→ Instructions to follow: Working from the data below, reproduce exactly the lines starting at the one that holds "Which object is farthest from the lime cross?" and ending at the one that holds "If you connected". Pictures are excluded.

→ Material shown:

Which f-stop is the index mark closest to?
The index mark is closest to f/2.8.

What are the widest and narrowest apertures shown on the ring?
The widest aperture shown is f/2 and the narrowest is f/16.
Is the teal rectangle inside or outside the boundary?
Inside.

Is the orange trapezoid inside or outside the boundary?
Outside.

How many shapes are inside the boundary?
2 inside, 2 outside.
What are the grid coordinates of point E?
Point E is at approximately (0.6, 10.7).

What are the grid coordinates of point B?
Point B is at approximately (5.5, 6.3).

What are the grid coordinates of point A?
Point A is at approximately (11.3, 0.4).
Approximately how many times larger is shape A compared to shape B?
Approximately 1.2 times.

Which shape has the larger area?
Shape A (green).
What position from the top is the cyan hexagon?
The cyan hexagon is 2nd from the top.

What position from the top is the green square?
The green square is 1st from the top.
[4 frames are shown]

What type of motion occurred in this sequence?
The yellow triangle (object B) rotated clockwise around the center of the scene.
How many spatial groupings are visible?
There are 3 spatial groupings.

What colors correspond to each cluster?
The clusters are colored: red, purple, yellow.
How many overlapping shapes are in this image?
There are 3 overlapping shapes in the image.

...

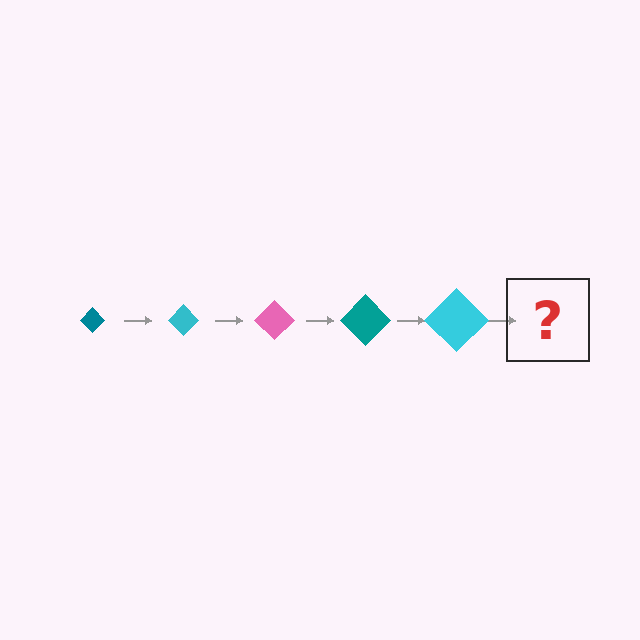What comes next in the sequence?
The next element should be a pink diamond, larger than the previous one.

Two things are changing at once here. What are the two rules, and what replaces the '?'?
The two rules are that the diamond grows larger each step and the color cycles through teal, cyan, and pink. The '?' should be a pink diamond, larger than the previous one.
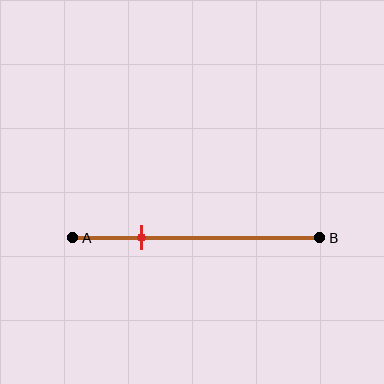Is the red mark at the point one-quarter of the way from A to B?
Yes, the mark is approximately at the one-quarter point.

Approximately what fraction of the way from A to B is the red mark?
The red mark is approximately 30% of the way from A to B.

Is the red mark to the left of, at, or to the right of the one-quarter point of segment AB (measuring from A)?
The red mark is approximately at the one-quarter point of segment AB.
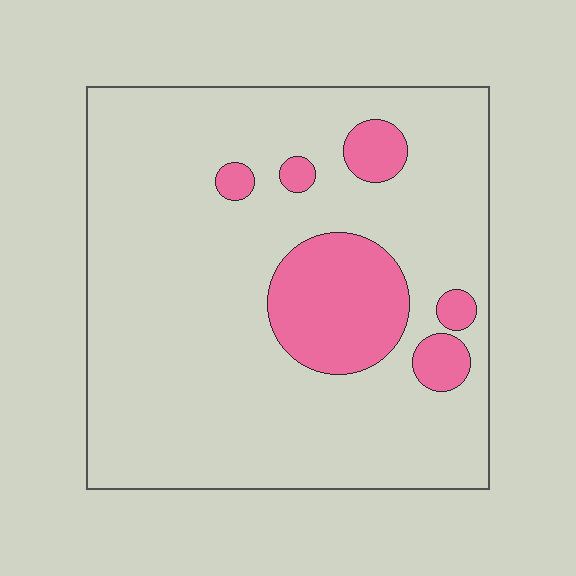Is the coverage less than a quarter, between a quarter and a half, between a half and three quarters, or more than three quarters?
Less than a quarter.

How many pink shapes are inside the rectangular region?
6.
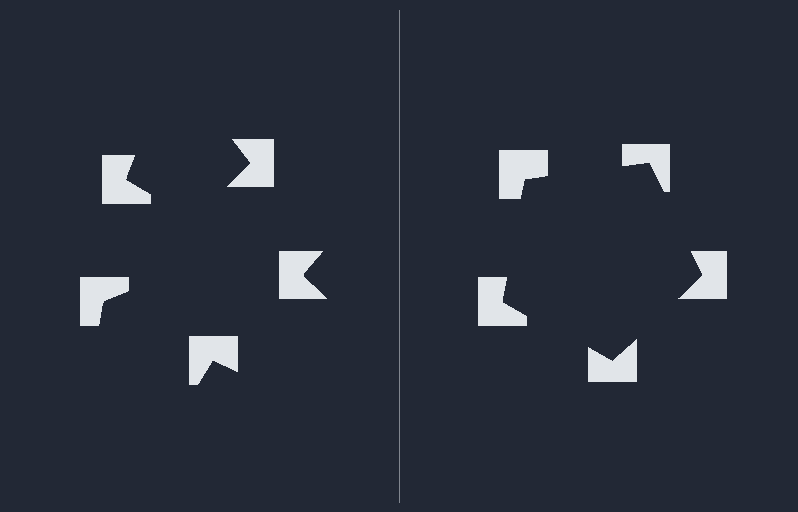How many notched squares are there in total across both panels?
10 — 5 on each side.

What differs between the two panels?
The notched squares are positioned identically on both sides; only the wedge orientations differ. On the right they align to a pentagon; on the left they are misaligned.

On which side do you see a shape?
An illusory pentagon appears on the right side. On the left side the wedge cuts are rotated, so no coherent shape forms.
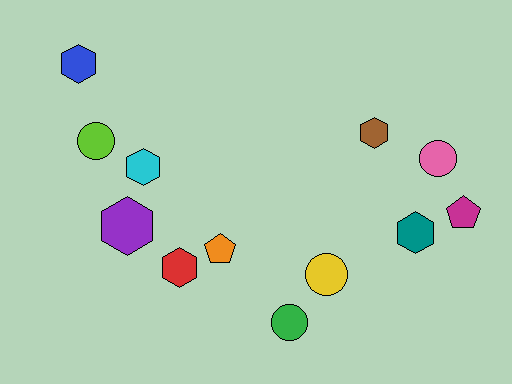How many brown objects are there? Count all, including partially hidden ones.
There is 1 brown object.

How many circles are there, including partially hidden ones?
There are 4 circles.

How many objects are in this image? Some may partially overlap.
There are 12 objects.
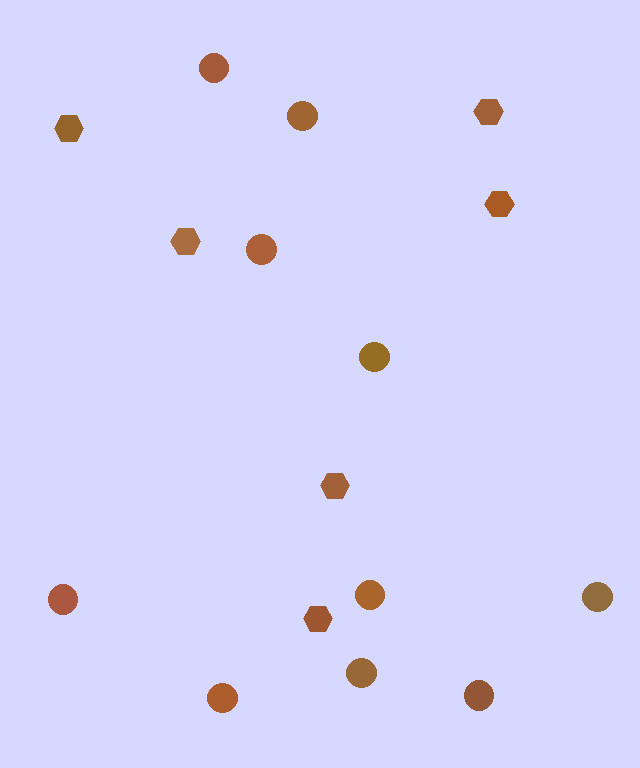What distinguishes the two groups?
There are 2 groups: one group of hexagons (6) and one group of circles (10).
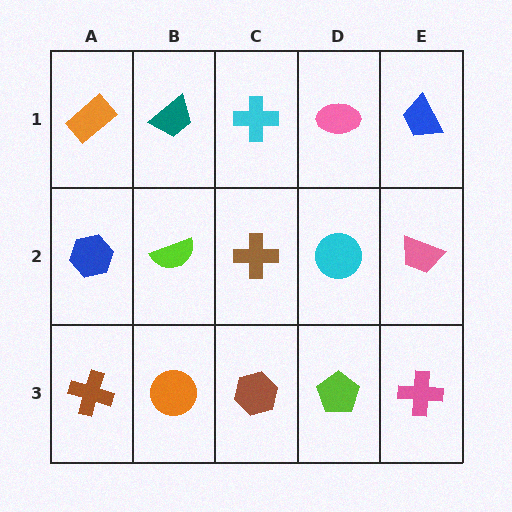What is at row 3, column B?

--

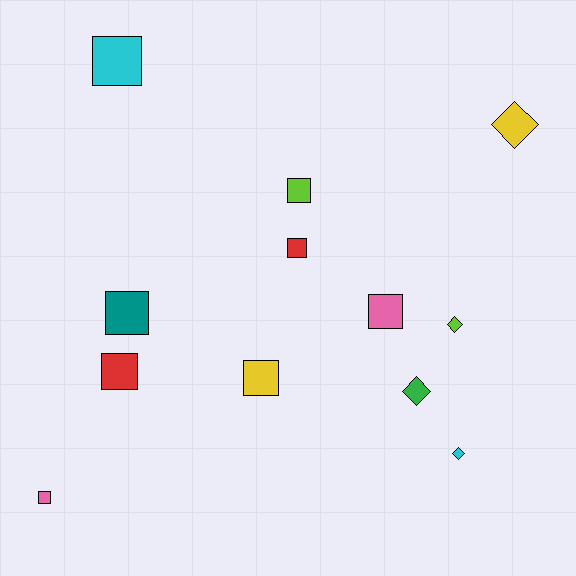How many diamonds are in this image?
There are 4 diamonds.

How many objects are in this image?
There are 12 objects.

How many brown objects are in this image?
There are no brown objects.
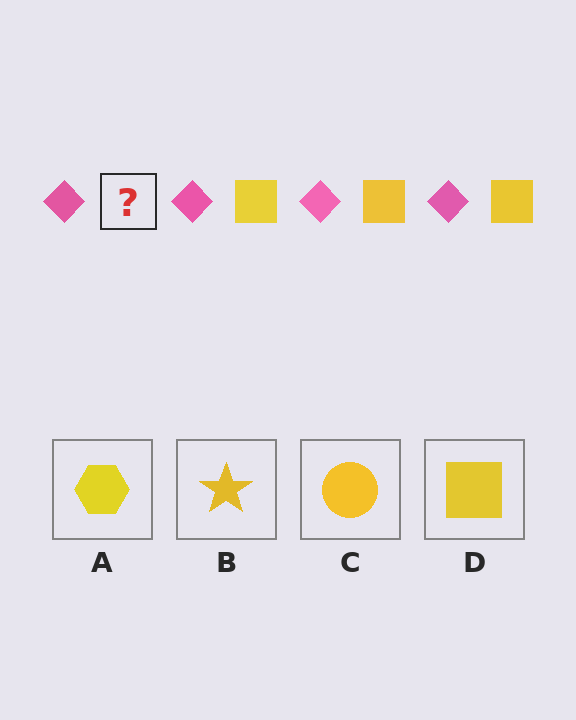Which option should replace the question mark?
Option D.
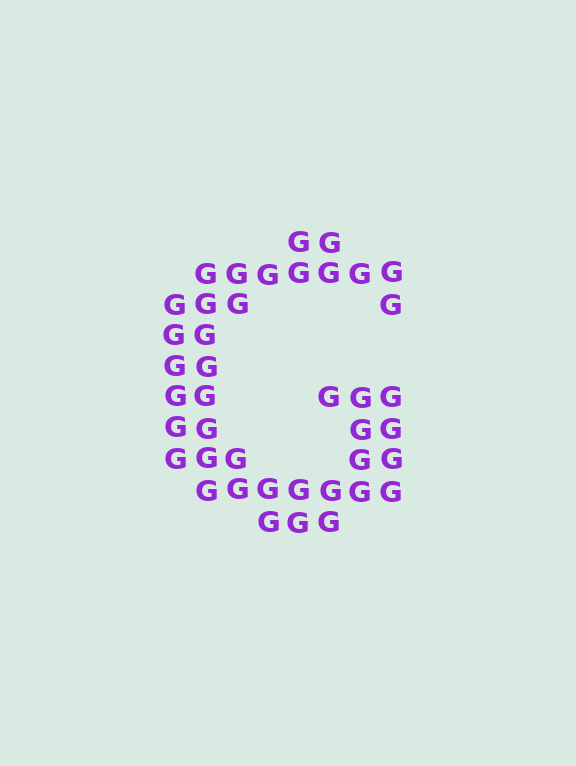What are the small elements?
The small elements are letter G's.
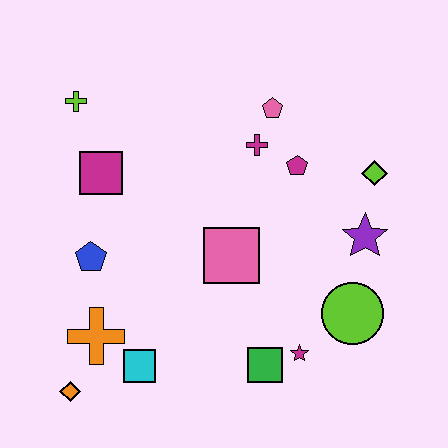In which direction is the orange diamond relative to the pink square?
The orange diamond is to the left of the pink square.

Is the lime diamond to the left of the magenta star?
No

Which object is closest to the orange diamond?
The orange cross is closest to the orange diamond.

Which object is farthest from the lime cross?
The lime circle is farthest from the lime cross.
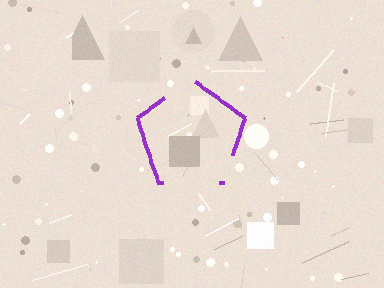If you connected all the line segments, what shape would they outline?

→ Solution for this problem:
Which object is farthest from the lime cross?
The lime circle is farthest from the lime cross.
If you connected all the line segments, what shape would they outline?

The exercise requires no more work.